* [What to produce]
Pictures do not belong in the copy; restate the records below word for word.

(Visual perception records)
··········
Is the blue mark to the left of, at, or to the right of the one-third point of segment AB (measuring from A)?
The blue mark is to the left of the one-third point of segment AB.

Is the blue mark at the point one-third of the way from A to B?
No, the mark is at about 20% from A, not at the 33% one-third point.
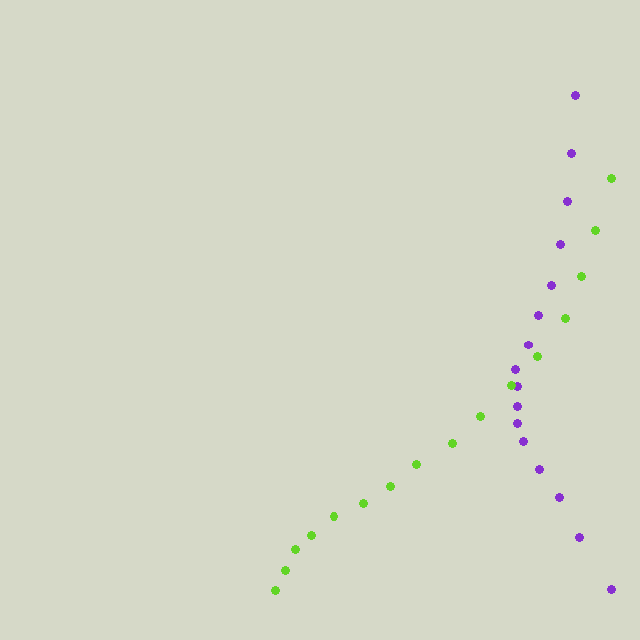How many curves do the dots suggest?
There are 2 distinct paths.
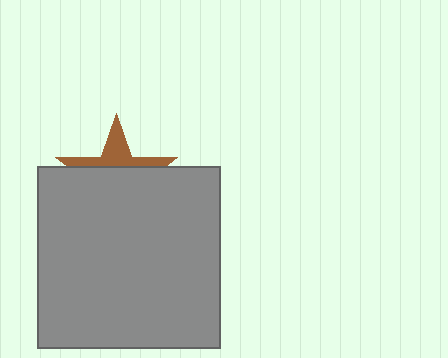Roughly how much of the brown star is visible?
A small part of it is visible (roughly 33%).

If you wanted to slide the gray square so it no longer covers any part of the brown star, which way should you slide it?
Slide it down — that is the most direct way to separate the two shapes.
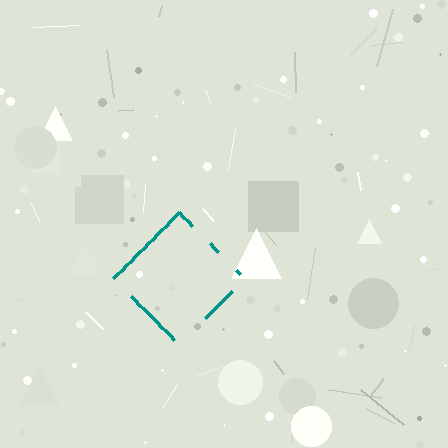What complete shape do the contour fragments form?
The contour fragments form a diamond.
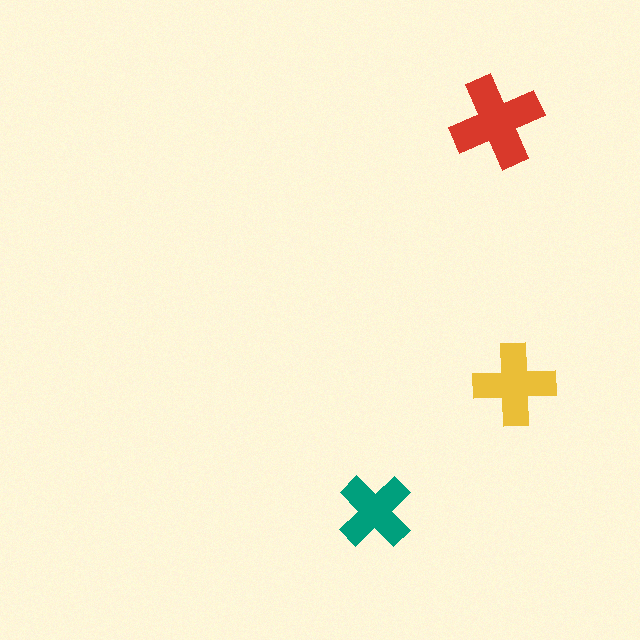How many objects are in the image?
There are 3 objects in the image.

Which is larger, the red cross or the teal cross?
The red one.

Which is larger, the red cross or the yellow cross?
The red one.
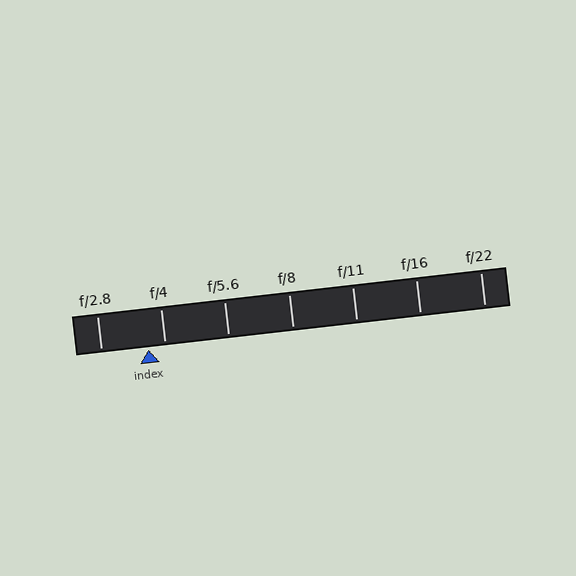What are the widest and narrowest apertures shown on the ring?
The widest aperture shown is f/2.8 and the narrowest is f/22.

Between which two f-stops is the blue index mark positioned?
The index mark is between f/2.8 and f/4.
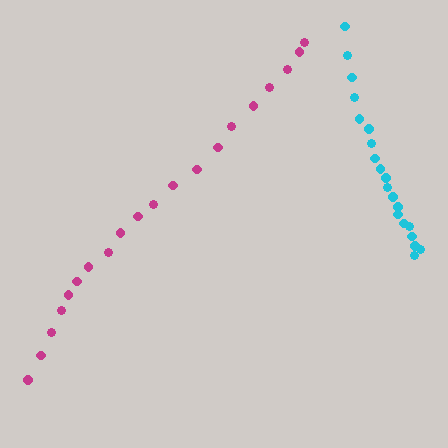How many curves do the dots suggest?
There are 2 distinct paths.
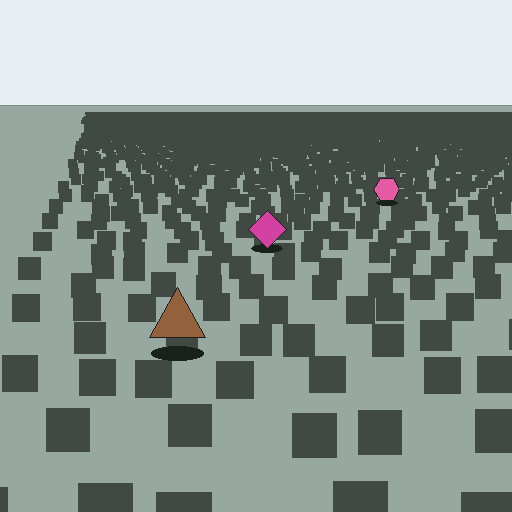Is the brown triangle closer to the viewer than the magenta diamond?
Yes. The brown triangle is closer — you can tell from the texture gradient: the ground texture is coarser near it.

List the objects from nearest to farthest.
From nearest to farthest: the brown triangle, the magenta diamond, the pink hexagon.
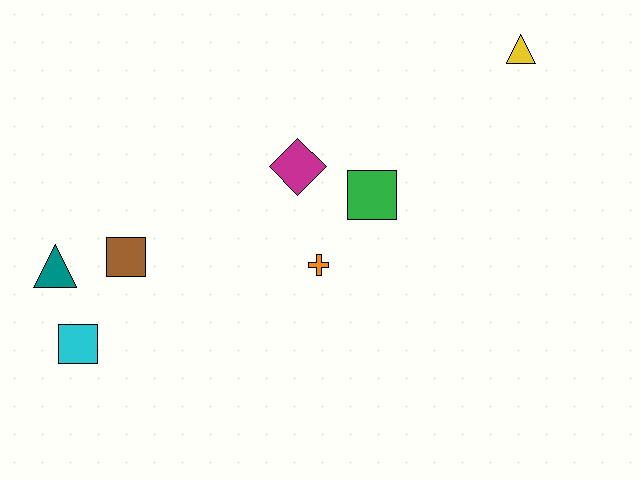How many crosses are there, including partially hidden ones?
There is 1 cross.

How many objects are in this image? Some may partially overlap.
There are 7 objects.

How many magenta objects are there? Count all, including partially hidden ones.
There is 1 magenta object.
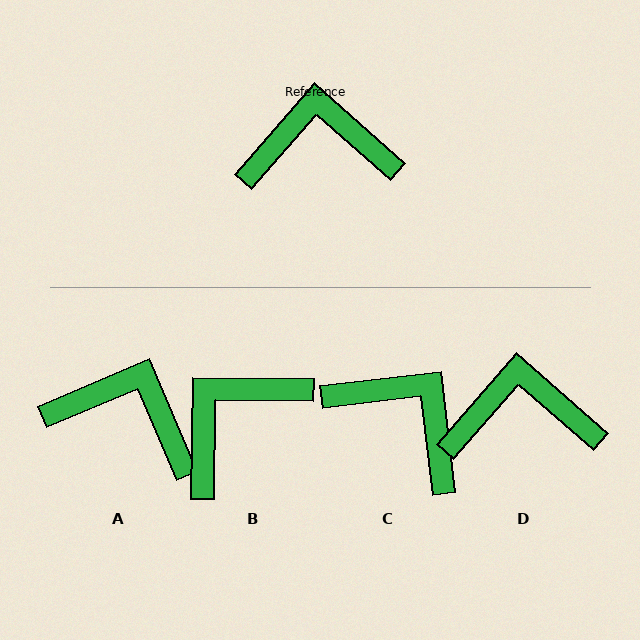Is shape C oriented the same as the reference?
No, it is off by about 42 degrees.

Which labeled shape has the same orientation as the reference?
D.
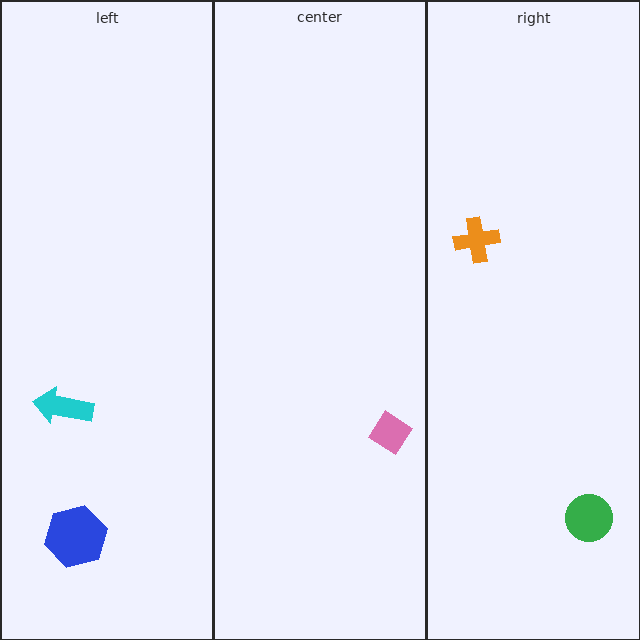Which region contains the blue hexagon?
The left region.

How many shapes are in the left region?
2.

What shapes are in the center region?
The pink diamond.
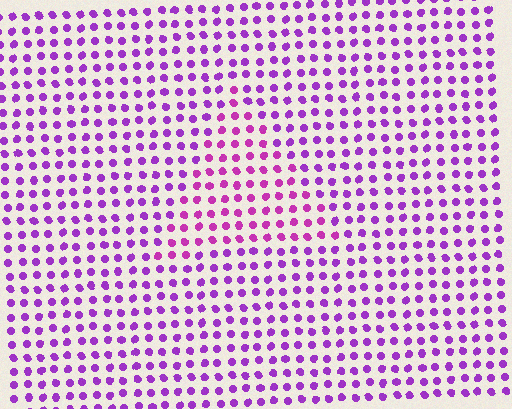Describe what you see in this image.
The image is filled with small purple elements in a uniform arrangement. A triangle-shaped region is visible where the elements are tinted to a slightly different hue, forming a subtle color boundary.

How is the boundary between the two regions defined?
The boundary is defined purely by a slight shift in hue (about 25 degrees). Spacing, size, and orientation are identical on both sides.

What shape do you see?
I see a triangle.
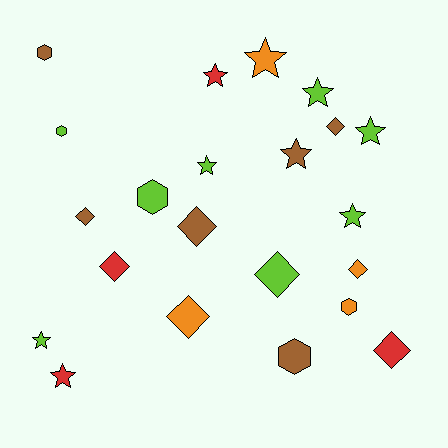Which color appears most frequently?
Lime, with 8 objects.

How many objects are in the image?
There are 22 objects.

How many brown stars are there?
There is 1 brown star.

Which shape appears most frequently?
Star, with 9 objects.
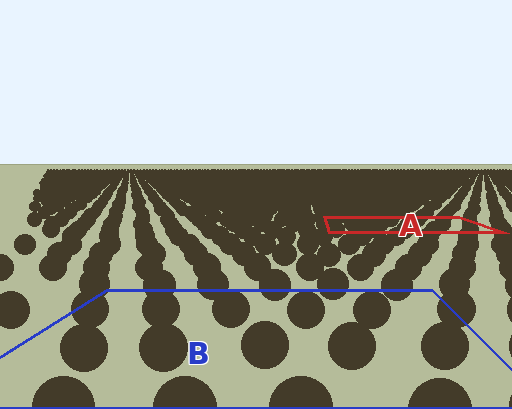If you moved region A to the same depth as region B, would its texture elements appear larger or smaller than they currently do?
They would appear larger. At a closer depth, the same texture elements are projected at a bigger on-screen size.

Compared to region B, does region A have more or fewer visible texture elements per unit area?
Region A has more texture elements per unit area — they are packed more densely because it is farther away.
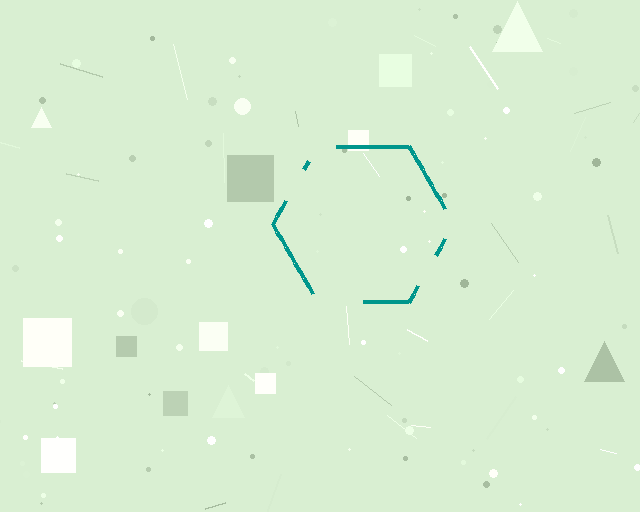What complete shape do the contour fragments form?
The contour fragments form a hexagon.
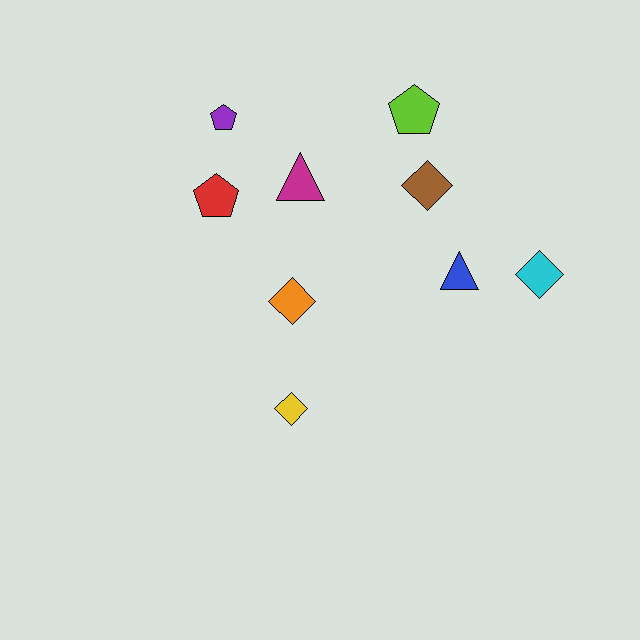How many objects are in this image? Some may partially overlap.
There are 9 objects.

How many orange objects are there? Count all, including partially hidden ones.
There is 1 orange object.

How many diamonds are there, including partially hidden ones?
There are 4 diamonds.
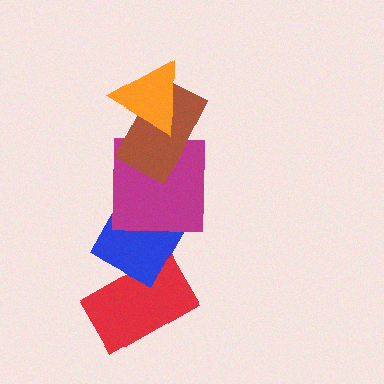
··········
* [Correct output]
Is the blue mark to the left of, at, or to the right of the one-third point of segment AB (measuring from A)?
The blue mark is to the left of the one-third point of segment AB.

Is the blue mark at the point one-third of the way from A to B?
No, the mark is at about 20% from A, not at the 33% one-third point.
How many curves do the dots suggest?
There are 2 distinct paths.
Roughly how much of the brown star is visible?
A small part of it is visible (roughly 33%).

If you wanted to slide the gray square so it no longer covers any part of the brown star, which way should you slide it?
Slide it down — that is the most direct way to separate the two shapes.
What complete shape do the contour fragments form?
The contour fragments form a diamond.
How many objects are in the image?
There are 3 objects in the image.

Which is larger, the red cross or the teal cross?
The red one.

Which is larger, the red cross or the yellow cross?
The red one.
What are the widest and narrowest apertures shown on the ring?
The widest aperture shown is f/2.8 and the narrowest is f/22.

Between which two f-stops is the blue index mark positioned?
The index mark is between f/2.8 and f/4.
How many curves do the dots suggest?
There are 2 distinct paths.
Is the brown triangle closer to the viewer than the magenta diamond?
Yes. The brown triangle is closer — you can tell from the texture gradient: the ground texture is coarser near it.

List the objects from nearest to farthest.
From nearest to farthest: the brown triangle, the magenta diamond, the pink hexagon.
How many crosses are there, including partially hidden ones?
There is 1 cross.

How many objects are in this image? Some may partially overlap.
There are 7 objects.

How many magenta objects are there? Count all, including partially hidden ones.
There is 1 magenta object.
Is shape C oriented the same as the reference?
No, it is off by about 42 degrees.

Which labeled shape has the same orientation as the reference?
D.
Which region contains the blue hexagon?
The left region.

How many shapes are in the left region?
2.

What shapes are in the center region?
The pink diamond.
Describe what you see in this image.
The image is filled with small purple elements in a uniform arrangement. A triangle-shaped region is visible where the elements are tinted to a slightly different hue, forming a subtle color boundary.

How is the boundary between the two regions defined?
The boundary is defined purely by a slight shift in hue (about 25 degrees). Spacing, size, and orientation are identical on both sides.

What shape do you see?
I see a triangle.
Which color appears most frequently?
Lime, with 8 objects.

How many objects are in the image?
There are 22 objects.

How many brown stars are there?
There is 1 brown star.

Which shape appears most frequently?
Star, with 9 objects.
If you moved region A to the same depth as region B, would its texture elements appear larger or smaller than they currently do?
They would appear larger. At a closer depth, the same texture elements are projected at a bigger on-screen size.

Compared to region B, does region A have more or fewer visible texture elements per unit area?
Region A has more texture elements per unit area — they are packed more densely because it is farther away.
What complete shape do the contour fragments form?
The contour fragments form a hexagon.
How many objects are in this image? Some may partially overlap.
There are 9 objects.

How many orange objects are there? Count all, including partially hidden ones.
There is 1 orange object.

How many diamonds are there, including partially hidden ones?
There are 4 diamonds.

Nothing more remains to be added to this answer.